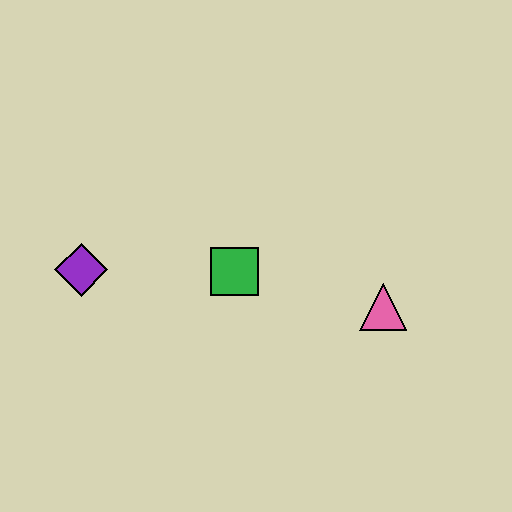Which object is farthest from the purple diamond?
The pink triangle is farthest from the purple diamond.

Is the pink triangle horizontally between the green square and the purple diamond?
No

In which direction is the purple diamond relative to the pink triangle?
The purple diamond is to the left of the pink triangle.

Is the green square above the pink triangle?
Yes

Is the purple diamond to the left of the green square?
Yes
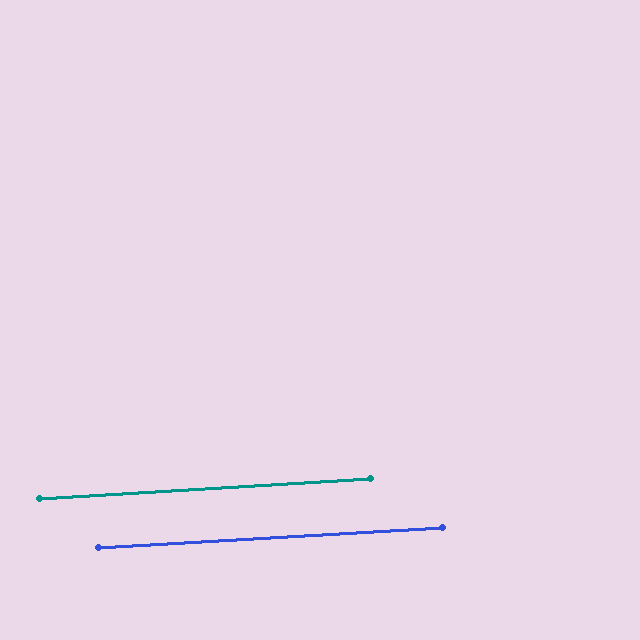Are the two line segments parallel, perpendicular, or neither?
Parallel — their directions differ by only 0.1°.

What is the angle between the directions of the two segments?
Approximately 0 degrees.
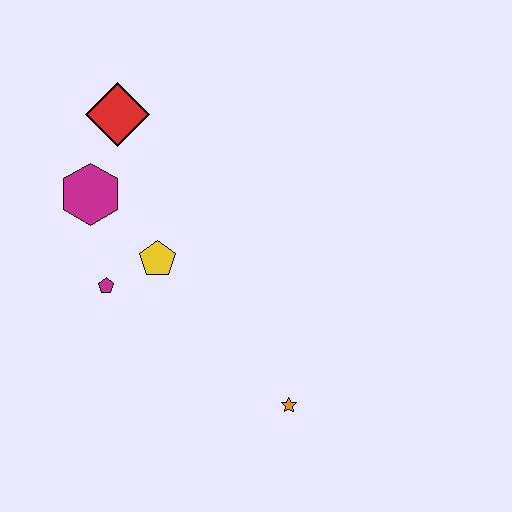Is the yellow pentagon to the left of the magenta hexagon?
No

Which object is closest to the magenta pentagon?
The yellow pentagon is closest to the magenta pentagon.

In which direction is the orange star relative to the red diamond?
The orange star is below the red diamond.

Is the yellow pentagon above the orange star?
Yes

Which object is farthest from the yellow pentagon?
The orange star is farthest from the yellow pentagon.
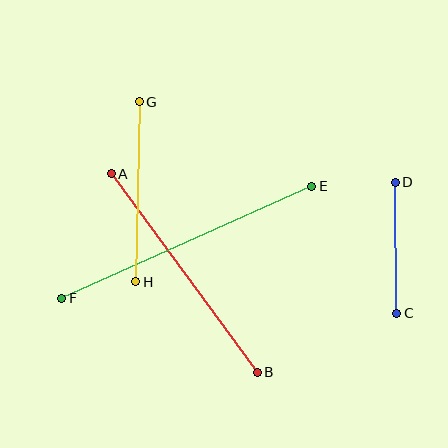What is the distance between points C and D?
The distance is approximately 131 pixels.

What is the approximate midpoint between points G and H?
The midpoint is at approximately (137, 192) pixels.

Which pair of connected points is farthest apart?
Points E and F are farthest apart.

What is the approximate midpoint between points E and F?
The midpoint is at approximately (187, 242) pixels.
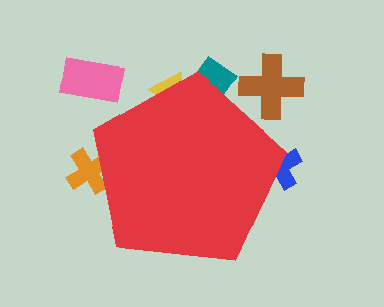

WHAT THIS TASK INVOLVES: Beginning at the line that contains "Is the purple diamond to", retype each line of the data above through the very last one. Do not retype the pictures.

PROBLEM SOLUTION:
Is the purple diamond to the left of the green square?
Yes
Are the two line segments parallel, perpendicular, or neither?
Parallel — their directions differ by only 0.1°.

What is the angle between the directions of the two segments?
Approximately 0 degrees.
Is the yellow pentagon to the left of the magenta hexagon?
No

Which object is closest to the magenta pentagon?
The yellow pentagon is closest to the magenta pentagon.

In which direction is the orange star relative to the red diamond?
The orange star is below the red diamond.

Is the yellow pentagon above the orange star?
Yes

Which object is farthest from the yellow pentagon?
The orange star is farthest from the yellow pentagon.
What is the distance between points C and D?
The distance is approximately 131 pixels.

What is the approximate midpoint between points G and H?
The midpoint is at approximately (137, 192) pixels.

Which pair of connected points is farthest apart?
Points E and F are farthest apart.

What is the approximate midpoint between points E and F?
The midpoint is at approximately (187, 242) pixels.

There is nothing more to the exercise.